> Records supplied:
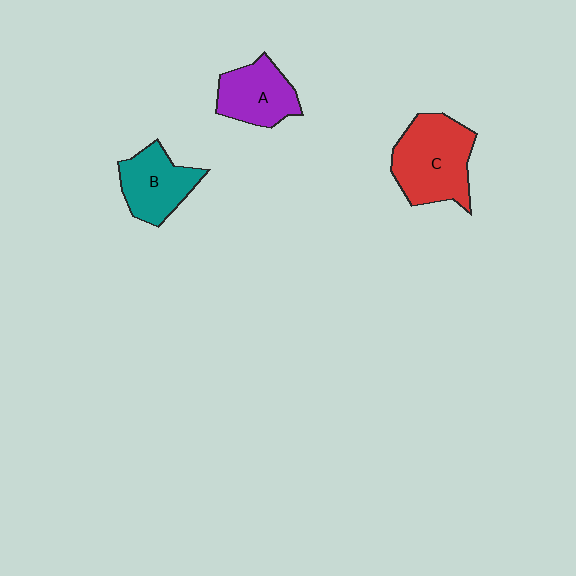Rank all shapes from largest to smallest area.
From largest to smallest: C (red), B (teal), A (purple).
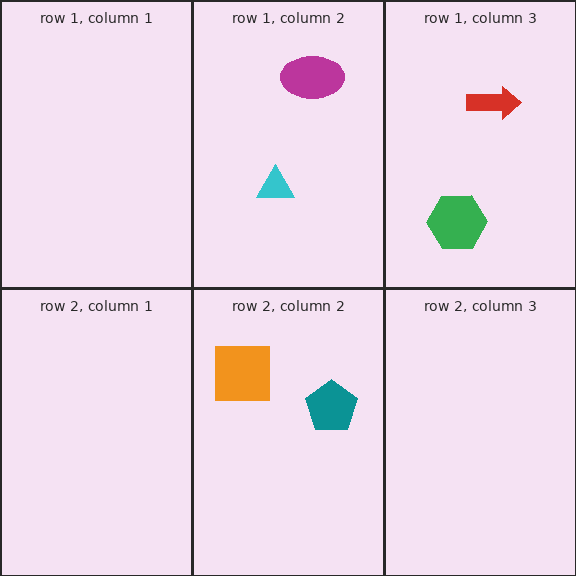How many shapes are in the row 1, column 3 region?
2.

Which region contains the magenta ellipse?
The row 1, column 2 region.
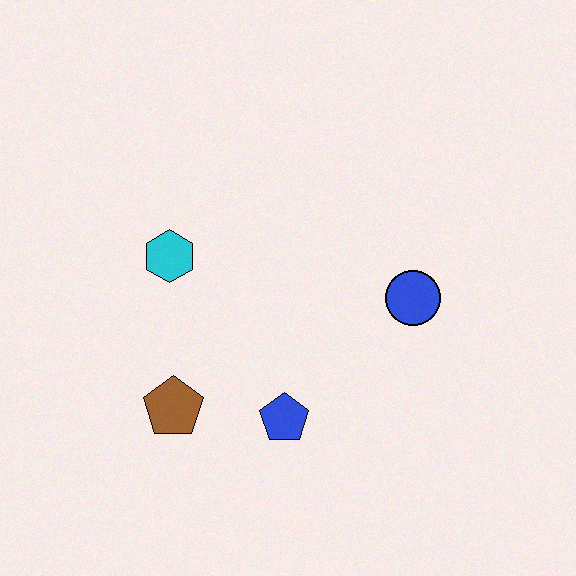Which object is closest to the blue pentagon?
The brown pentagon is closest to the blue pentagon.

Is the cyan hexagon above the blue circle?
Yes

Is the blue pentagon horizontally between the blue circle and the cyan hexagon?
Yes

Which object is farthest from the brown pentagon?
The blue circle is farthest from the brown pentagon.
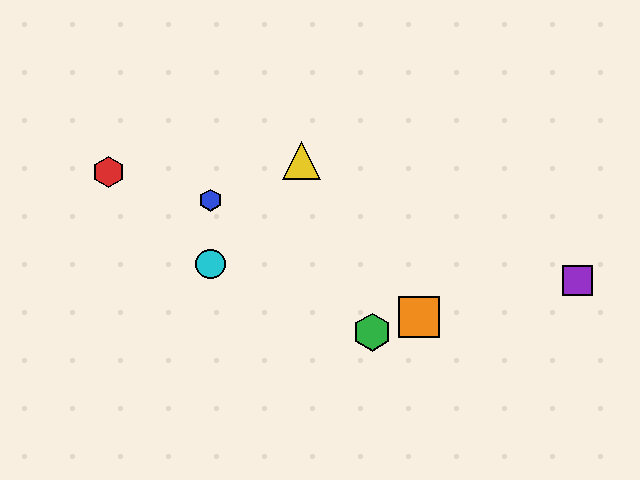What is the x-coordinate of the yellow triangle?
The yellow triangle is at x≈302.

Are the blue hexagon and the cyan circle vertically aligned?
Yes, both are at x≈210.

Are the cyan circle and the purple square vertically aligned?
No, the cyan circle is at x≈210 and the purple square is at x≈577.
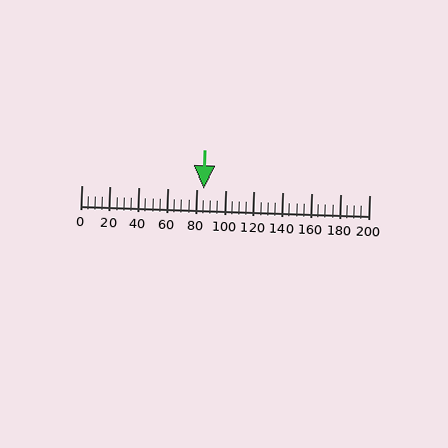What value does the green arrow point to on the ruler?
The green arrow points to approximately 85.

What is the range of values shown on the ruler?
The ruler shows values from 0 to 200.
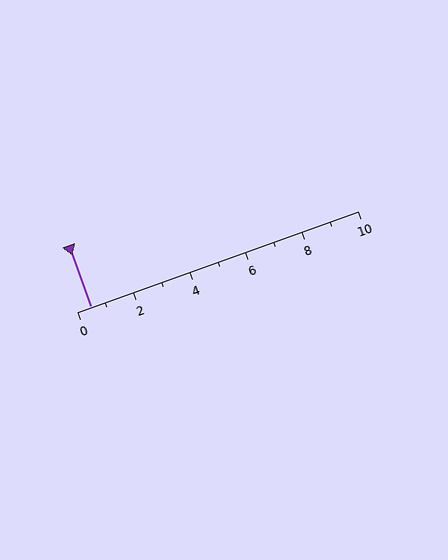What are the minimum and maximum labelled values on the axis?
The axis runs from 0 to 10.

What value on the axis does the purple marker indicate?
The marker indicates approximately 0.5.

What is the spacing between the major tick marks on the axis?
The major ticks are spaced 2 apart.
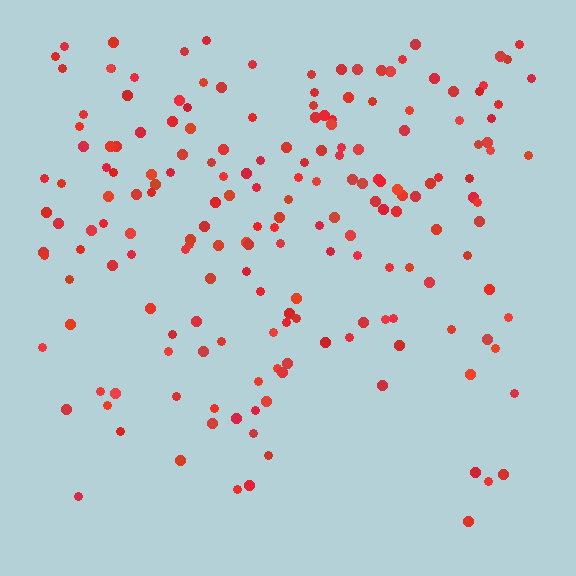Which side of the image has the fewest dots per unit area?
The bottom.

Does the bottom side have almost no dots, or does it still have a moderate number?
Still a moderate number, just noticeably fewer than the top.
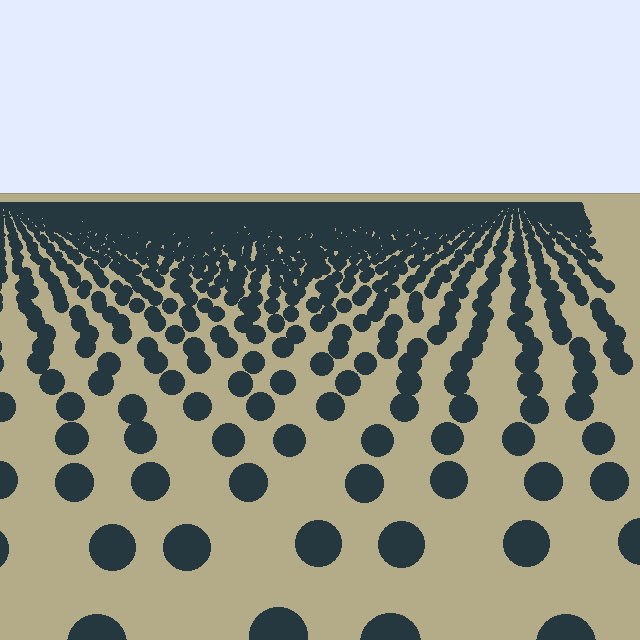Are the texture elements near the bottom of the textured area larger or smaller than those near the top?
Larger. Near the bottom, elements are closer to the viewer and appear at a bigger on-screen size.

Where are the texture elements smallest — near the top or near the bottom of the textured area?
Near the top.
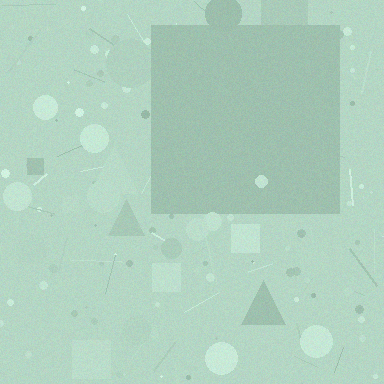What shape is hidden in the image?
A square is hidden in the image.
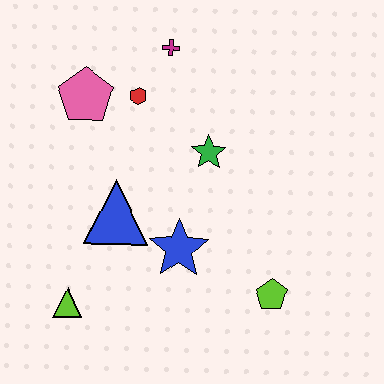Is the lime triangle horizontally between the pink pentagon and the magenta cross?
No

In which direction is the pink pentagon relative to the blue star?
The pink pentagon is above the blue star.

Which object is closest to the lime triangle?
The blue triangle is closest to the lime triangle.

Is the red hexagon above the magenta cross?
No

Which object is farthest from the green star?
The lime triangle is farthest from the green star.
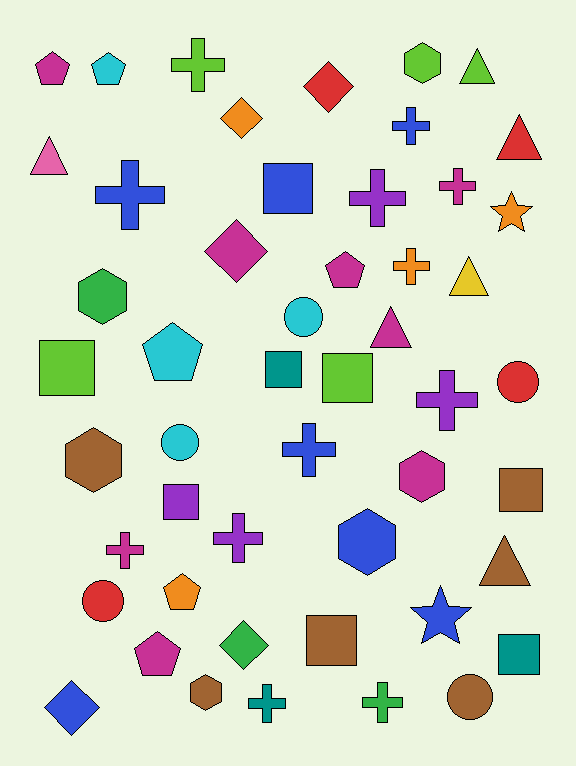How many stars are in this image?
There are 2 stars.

> Directions:
Repeat the data above exactly, but not the pictures.

> Result below:
Rank all shapes from largest to smallest area.
From largest to smallest: C (red), B (teal), A (purple).
How many shapes are in the row 1, column 3 region?
2.

Which region contains the magenta ellipse?
The row 1, column 2 region.
Which object is closest to the blue pentagon?
The brown pentagon is closest to the blue pentagon.

Is the cyan hexagon above the blue circle?
Yes

Is the blue pentagon horizontally between the blue circle and the cyan hexagon?
Yes

Which object is farthest from the brown pentagon?
The blue circle is farthest from the brown pentagon.
What is the x-coordinate of the yellow triangle?
The yellow triangle is at x≈302.

Are the blue hexagon and the cyan circle vertically aligned?
Yes, both are at x≈210.

Are the cyan circle and the purple square vertically aligned?
No, the cyan circle is at x≈210 and the purple square is at x≈577.
What value does the green arrow point to on the ruler?
The green arrow points to approximately 85.

What is the range of values shown on the ruler?
The ruler shows values from 0 to 200.
What are the minimum and maximum labelled values on the axis?
The axis runs from 0 to 10.

What value on the axis does the purple marker indicate?
The marker indicates approximately 0.5.

What is the spacing between the major tick marks on the axis?
The major ticks are spaced 2 apart.
Which side of the image has the fewest dots per unit area?
The bottom.

Does the bottom side have almost no dots, or does it still have a moderate number?
Still a moderate number, just noticeably fewer than the top.
Are the texture elements near the bottom of the textured area larger or smaller than those near the top?
Larger. Near the bottom, elements are closer to the viewer and appear at a bigger on-screen size.

Where are the texture elements smallest — near the top or near the bottom of the textured area?
Near the top.
What shape is hidden in the image?
A square is hidden in the image.
Is the lime triangle horizontally between the pink pentagon and the magenta cross?
No

In which direction is the pink pentagon relative to the blue star?
The pink pentagon is above the blue star.

Which object is closest to the lime triangle?
The blue triangle is closest to the lime triangle.

Is the red hexagon above the magenta cross?
No

Which object is farthest from the green star?
The lime triangle is farthest from the green star.
How many stars are in this image?
There are 2 stars.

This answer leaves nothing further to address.